Material shown >>

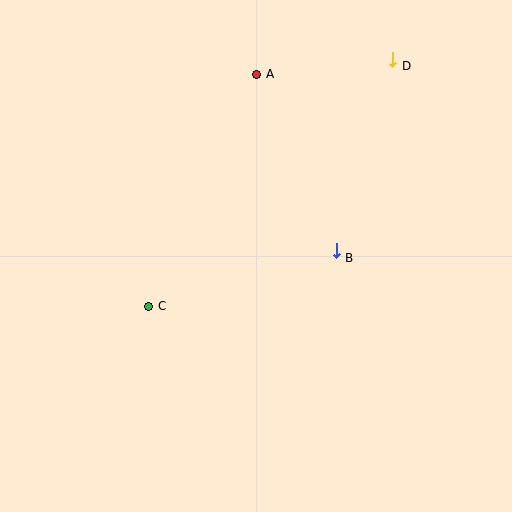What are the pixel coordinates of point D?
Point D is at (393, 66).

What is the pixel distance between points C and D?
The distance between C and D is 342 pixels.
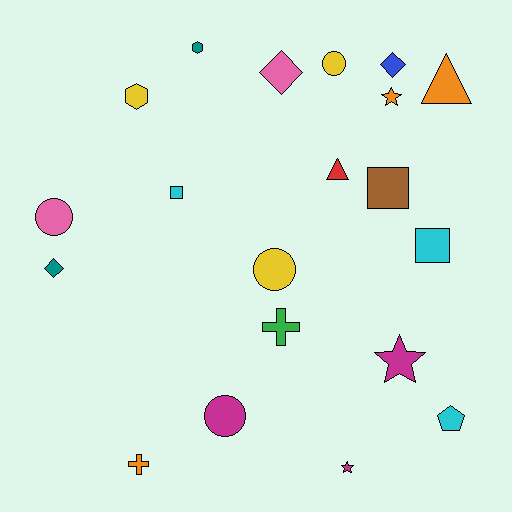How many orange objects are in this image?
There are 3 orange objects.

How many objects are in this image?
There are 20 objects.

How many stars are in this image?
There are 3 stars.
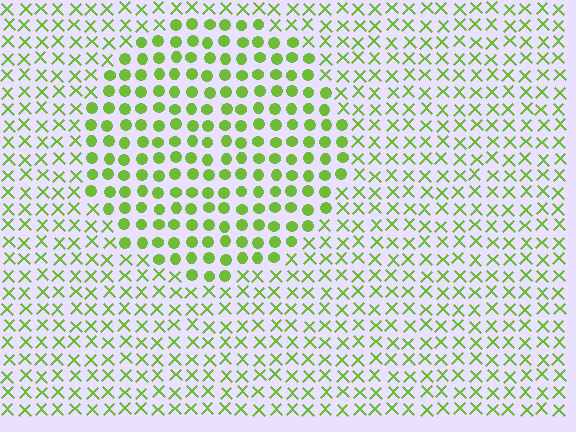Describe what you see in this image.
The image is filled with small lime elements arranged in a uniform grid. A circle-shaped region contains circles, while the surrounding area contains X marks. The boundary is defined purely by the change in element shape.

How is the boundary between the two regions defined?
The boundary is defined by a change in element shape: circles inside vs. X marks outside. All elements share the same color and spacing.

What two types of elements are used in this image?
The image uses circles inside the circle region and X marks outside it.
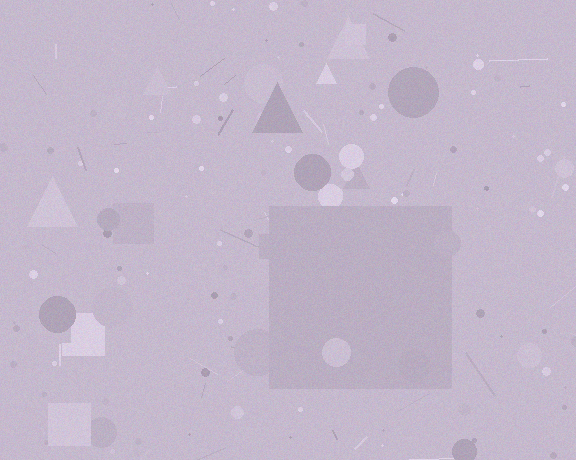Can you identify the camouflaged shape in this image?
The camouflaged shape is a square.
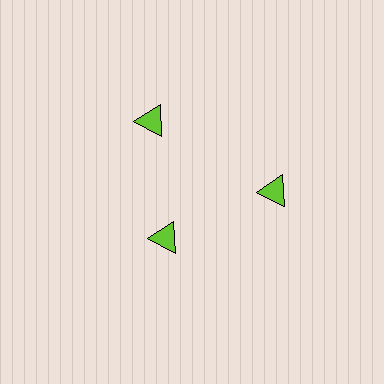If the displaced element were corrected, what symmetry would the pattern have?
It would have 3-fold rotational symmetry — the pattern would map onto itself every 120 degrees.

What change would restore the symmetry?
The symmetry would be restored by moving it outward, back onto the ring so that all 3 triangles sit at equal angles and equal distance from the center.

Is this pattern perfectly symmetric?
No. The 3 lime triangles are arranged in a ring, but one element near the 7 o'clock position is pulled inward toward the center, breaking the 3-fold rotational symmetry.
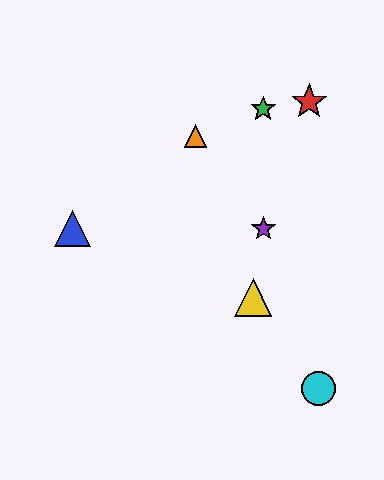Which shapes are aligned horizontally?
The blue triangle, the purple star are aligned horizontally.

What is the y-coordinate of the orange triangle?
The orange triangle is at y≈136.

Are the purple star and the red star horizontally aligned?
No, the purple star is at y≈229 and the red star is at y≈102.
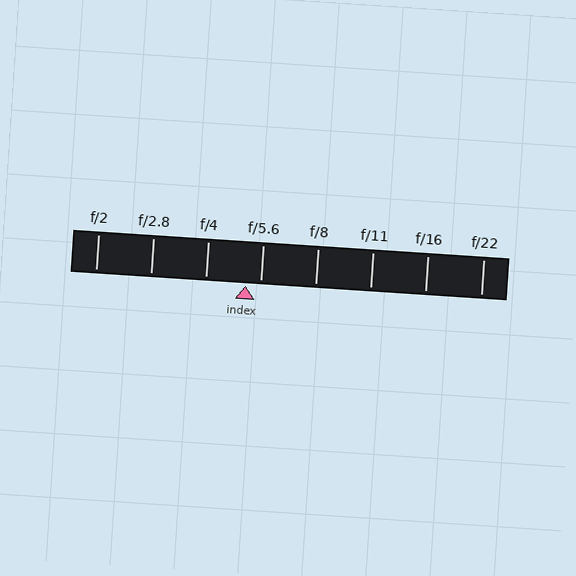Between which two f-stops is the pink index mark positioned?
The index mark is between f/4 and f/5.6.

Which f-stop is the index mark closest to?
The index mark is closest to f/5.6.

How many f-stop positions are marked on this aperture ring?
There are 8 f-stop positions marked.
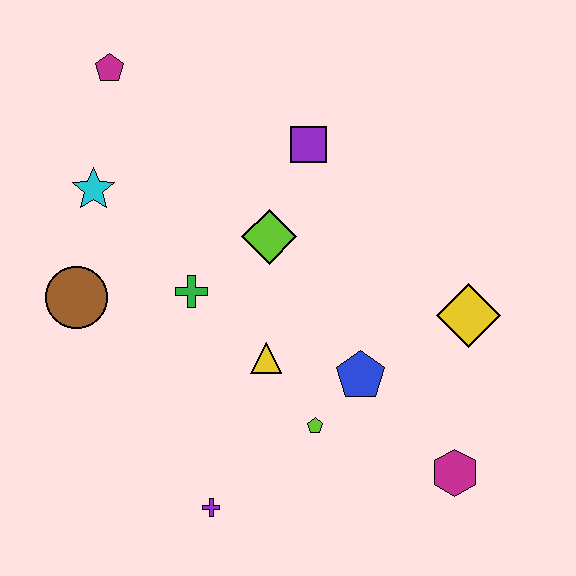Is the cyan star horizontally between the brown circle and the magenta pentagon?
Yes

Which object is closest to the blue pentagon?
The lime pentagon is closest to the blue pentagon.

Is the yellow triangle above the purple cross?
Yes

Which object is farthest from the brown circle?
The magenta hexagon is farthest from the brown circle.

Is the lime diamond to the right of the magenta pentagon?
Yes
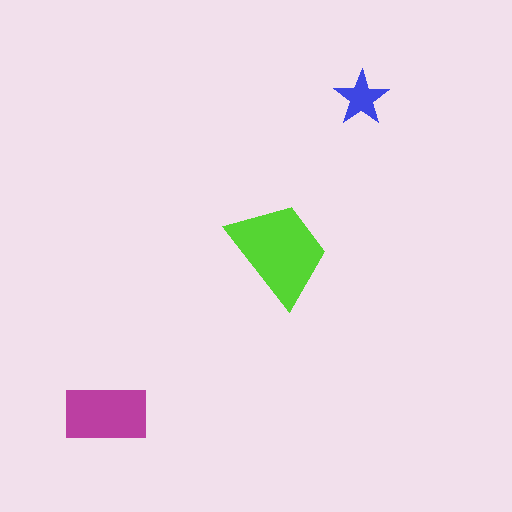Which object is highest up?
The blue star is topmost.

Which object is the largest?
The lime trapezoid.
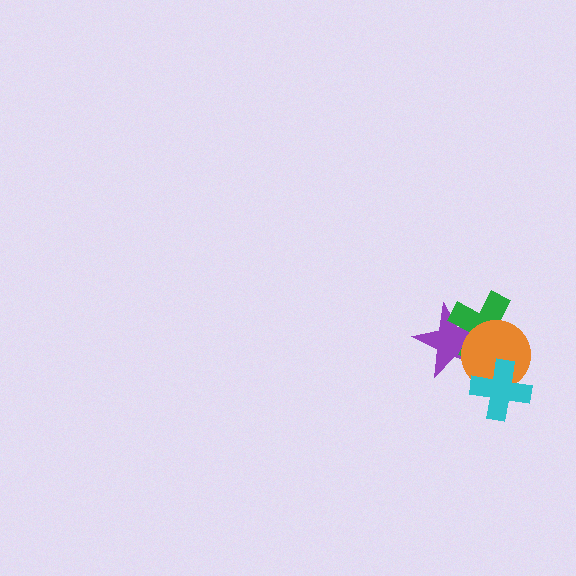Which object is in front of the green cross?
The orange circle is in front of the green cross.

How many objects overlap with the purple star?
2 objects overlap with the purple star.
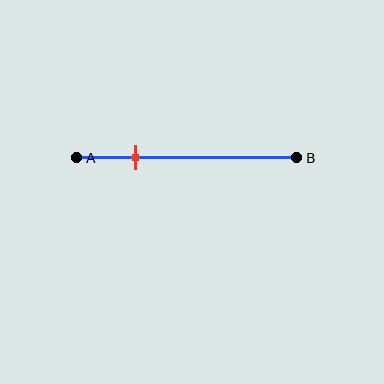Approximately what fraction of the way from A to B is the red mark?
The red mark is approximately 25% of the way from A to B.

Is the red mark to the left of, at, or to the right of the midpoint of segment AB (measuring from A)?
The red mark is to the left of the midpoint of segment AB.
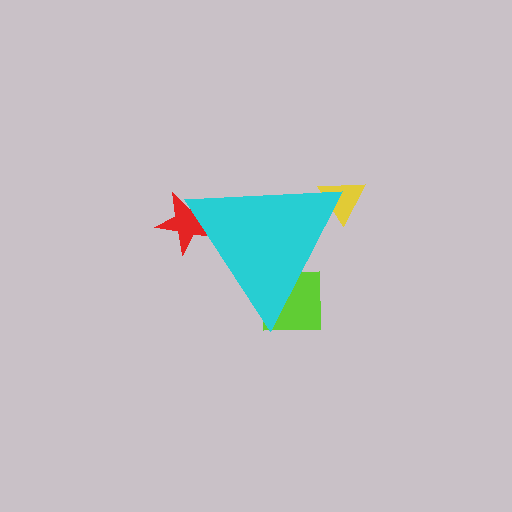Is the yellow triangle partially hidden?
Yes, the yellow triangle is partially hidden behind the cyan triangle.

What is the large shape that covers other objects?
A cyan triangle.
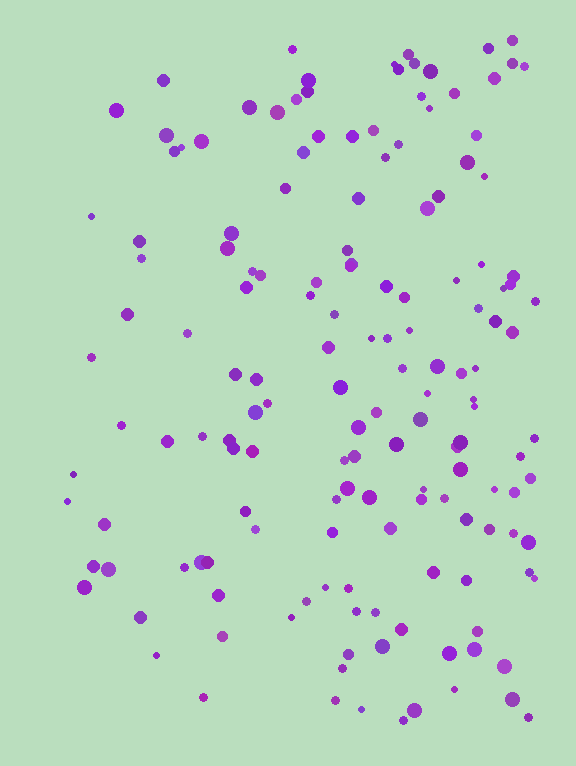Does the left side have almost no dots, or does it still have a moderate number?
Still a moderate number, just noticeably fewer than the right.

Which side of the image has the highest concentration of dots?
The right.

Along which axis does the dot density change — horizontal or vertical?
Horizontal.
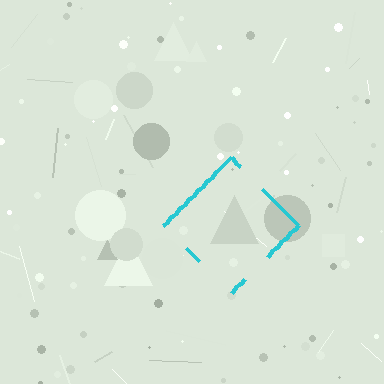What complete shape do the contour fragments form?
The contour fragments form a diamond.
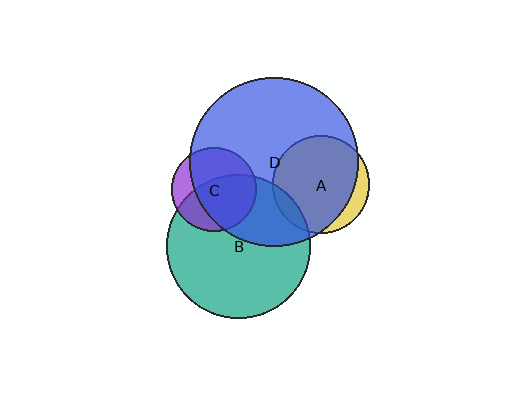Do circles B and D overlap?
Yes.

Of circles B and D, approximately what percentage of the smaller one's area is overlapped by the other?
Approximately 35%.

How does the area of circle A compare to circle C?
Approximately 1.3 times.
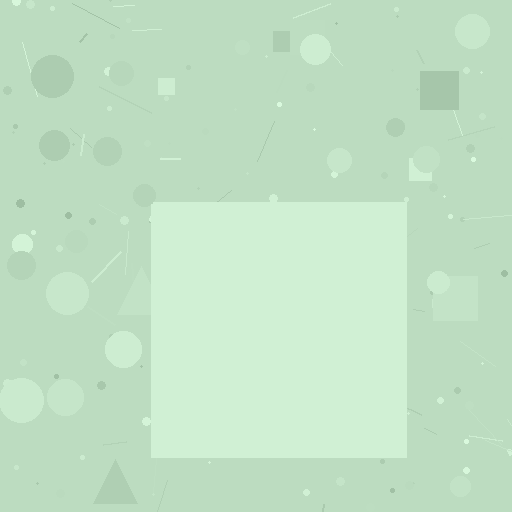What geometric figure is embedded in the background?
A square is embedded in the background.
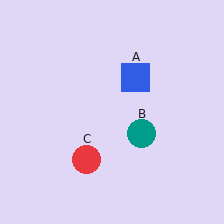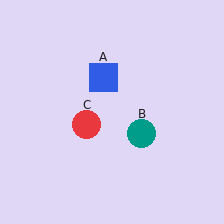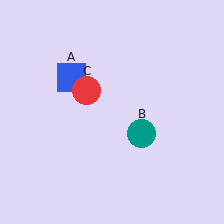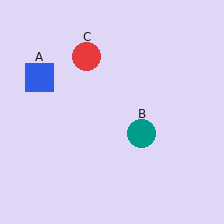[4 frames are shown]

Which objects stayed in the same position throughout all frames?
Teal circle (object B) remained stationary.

What the exercise asks >>
Print the records above exactly as they stand, but leave out the pictures.

Output below >>
What are the pixel coordinates of point D?
Point D is at (393, 66).

What is the pixel distance between points C and D?
The distance between C and D is 342 pixels.
How many orange objects are in this image?
There are 3 orange objects.

How many objects are in this image?
There are 20 objects.

How many stars are in this image?
There are 3 stars.
Describe what you see in this image.
The image is filled with small lime elements arranged in a uniform grid. A circle-shaped region contains circles, while the surrounding area contains X marks. The boundary is defined purely by the change in element shape.

How is the boundary between the two regions defined?
The boundary is defined by a change in element shape: circles inside vs. X marks outside. All elements share the same color and spacing.

What two types of elements are used in this image?
The image uses circles inside the circle region and X marks outside it.
Can you identify the camouflaged shape in this image?
The camouflaged shape is a square.
If the displaced element were corrected, what symmetry would the pattern have?
It would have 3-fold rotational symmetry — the pattern would map onto itself every 120 degrees.

What change would restore the symmetry?
The symmetry would be restored by moving it outward, back onto the ring so that all 3 triangles sit at equal angles and equal distance from the center.

Is this pattern perfectly symmetric?
No. The 3 lime triangles are arranged in a ring, but one element near the 7 o'clock position is pulled inward toward the center, breaking the 3-fold rotational symmetry.
Which shapes are aligned horizontally?
The blue triangle, the purple star are aligned horizontally.

What is the y-coordinate of the orange triangle?
The orange triangle is at y≈136.

Are the purple star and the red star horizontally aligned?
No, the purple star is at y≈229 and the red star is at y≈102.
Between which two f-stops is the pink index mark positioned?
The index mark is between f/4 and f/5.6.

Which f-stop is the index mark closest to?
The index mark is closest to f/5.6.

How many f-stop positions are marked on this aperture ring?
There are 8 f-stop positions marked.
Is the cyan star horizontally between the brown circle and the magenta pentagon?
Yes

Which object is closest to the blue pentagon?
The lime pentagon is closest to the blue pentagon.

Is the yellow triangle above the purple cross?
Yes

Which object is farthest from the brown circle?
The magenta hexagon is farthest from the brown circle.

Is the lime diamond to the right of the magenta pentagon?
Yes
Which object is highest up?
The blue star is topmost.

Which object is the largest?
The lime trapezoid.
Which object is in front of the green cross?
The orange circle is in front of the green cross.

How many objects overlap with the purple star?
2 objects overlap with the purple star.
Approximately what fraction of the way from A to B is the red mark?
The red mark is approximately 25% of the way from A to B.

Is the red mark to the left of, at, or to the right of the midpoint of segment AB (measuring from A)?
The red mark is to the left of the midpoint of segment AB.
Is the yellow triangle partially hidden?
Yes, the yellow triangle is partially hidden behind the cyan triangle.

What is the large shape that covers other objects?
A cyan triangle.
Does the left side have almost no dots, or does it still have a moderate number?
Still a moderate number, just noticeably fewer than the right.

Which side of the image has the highest concentration of dots?
The right.

Along which axis does the dot density change — horizontal or vertical?
Horizontal.
What complete shape do the contour fragments form?
The contour fragments form a diamond.
Do circles B and D overlap?
Yes.

Of circles B and D, approximately what percentage of the smaller one's area is overlapped by the other?
Approximately 35%.

How does the area of circle A compare to circle C?
Approximately 1.3 times.
What geometric figure is embedded in the background?
A square is embedded in the background.
[4 frames are shown]

Which objects stayed in the same position throughout all frames?
Teal circle (object B) remained stationary.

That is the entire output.